The request – The required output consists solely of the lines from the line containing "Is the brown square" through the end of the records, copied exactly.

# Start of Data in this exercise

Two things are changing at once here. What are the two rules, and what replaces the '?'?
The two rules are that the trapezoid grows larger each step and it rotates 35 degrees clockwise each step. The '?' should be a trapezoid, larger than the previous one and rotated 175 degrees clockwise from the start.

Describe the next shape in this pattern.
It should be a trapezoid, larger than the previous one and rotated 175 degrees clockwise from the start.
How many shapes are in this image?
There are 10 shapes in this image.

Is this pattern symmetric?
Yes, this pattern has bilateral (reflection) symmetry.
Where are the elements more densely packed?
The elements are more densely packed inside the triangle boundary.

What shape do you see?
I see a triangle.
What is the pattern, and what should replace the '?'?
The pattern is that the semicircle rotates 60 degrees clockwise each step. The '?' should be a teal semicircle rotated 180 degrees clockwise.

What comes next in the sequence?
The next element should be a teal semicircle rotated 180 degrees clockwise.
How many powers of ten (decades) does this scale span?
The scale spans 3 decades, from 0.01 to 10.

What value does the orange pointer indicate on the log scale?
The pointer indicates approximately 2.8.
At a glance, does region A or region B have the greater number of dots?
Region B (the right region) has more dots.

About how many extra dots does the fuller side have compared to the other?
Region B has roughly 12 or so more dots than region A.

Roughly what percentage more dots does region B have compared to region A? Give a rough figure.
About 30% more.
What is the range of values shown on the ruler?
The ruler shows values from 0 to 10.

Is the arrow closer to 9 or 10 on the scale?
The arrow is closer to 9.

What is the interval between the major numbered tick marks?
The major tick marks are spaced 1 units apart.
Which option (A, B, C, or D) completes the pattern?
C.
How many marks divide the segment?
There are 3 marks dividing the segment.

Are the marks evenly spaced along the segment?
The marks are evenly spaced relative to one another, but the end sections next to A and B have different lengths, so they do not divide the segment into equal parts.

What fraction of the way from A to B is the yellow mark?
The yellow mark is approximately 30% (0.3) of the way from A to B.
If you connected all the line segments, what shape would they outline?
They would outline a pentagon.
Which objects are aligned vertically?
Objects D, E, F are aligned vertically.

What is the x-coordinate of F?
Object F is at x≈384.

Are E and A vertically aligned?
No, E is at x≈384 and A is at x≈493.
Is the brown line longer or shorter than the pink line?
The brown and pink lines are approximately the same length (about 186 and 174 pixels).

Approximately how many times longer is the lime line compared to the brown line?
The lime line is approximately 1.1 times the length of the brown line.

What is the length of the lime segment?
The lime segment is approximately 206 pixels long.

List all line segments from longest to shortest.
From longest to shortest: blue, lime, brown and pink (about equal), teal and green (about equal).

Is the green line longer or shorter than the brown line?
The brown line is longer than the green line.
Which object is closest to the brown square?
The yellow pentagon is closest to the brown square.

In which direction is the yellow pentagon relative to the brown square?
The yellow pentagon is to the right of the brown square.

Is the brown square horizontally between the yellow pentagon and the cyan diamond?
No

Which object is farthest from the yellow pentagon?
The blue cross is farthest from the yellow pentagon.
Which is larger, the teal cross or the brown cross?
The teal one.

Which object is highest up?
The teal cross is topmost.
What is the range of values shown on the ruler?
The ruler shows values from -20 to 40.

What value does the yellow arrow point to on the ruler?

# End of Data in this exercise

Output –
Is the brown square horizontally between the yellow pentagon and the cyan diamond?
No

Which object is farthest from the yellow pentagon?
The blue cross is farthest from the yellow pentagon.
Which is larger, the teal cross or the brown cross?
The teal one.

Which object is highest up?
The teal cross is topmost.
What is the range of values shown on the ruler?
The ruler shows values from -20 to 40.

What value does the yellow arrow point to on the ruler?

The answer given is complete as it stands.